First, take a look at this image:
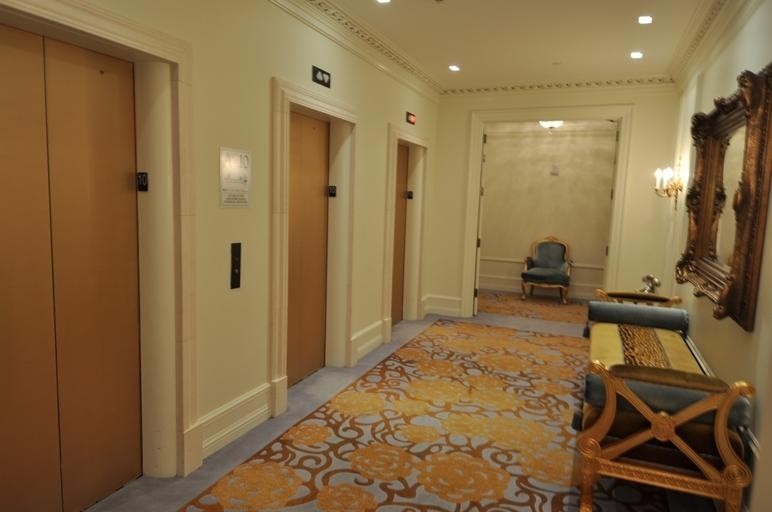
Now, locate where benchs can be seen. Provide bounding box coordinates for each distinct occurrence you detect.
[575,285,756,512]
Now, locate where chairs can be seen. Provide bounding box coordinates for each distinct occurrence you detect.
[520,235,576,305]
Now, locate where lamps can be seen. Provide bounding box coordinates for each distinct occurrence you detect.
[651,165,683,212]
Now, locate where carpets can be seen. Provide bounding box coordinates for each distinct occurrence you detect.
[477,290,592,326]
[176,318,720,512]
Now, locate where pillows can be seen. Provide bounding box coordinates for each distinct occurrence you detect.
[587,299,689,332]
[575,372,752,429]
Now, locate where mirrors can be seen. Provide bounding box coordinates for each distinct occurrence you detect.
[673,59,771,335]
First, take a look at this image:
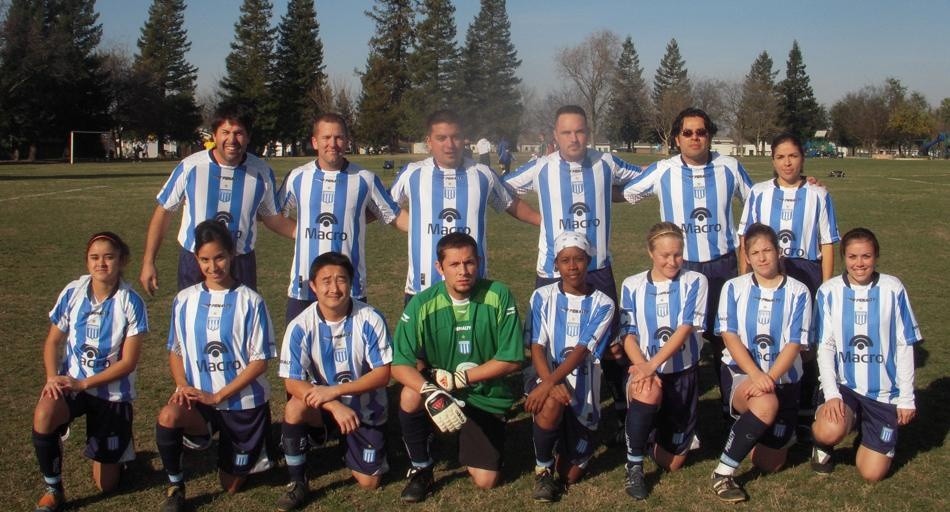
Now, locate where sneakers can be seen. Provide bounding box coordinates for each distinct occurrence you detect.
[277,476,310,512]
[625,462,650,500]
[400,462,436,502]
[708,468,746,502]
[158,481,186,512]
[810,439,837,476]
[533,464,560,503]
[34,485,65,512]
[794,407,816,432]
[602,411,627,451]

■ ■ ■

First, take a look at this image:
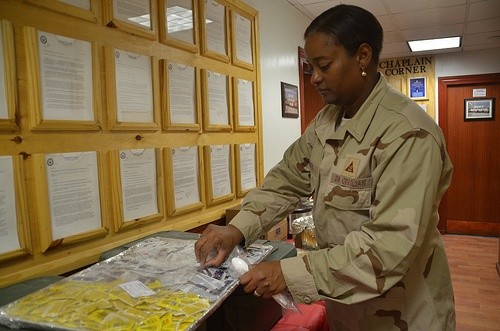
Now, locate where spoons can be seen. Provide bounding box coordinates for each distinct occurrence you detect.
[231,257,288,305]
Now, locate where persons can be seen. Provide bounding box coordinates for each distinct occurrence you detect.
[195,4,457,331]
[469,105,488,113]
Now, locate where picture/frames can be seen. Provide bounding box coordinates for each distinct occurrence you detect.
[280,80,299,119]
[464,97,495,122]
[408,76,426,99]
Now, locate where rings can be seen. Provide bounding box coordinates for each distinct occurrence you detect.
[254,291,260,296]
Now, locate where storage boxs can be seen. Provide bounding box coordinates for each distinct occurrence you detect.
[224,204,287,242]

■ ■ ■

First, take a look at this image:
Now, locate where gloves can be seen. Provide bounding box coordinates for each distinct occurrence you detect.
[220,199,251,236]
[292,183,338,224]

■ ■ ■

Brief ▸ Rewrite the listing starting at the line containing "Now, locate where picture/frames" and ending at the line containing "[224,204,287,242]", raising every bounding box coordinate in the answers by 42. Keep the request lines unchanged.

Written answer ▸
Now, locate where picture/frames can be seen. Provide bounding box coordinates for each distinct occurrence you detect.
[322,122,341,161]
[506,139,537,164]
[450,118,468,141]
Now, locate where rings can be seen. Provide bounding box coordinates for each distinct occurrence you detect.
[296,333,302,338]
Now, locate where storage boxs can be seen. Provide bounding box coordinates for each distinct occurrence you detect.
[266,246,329,284]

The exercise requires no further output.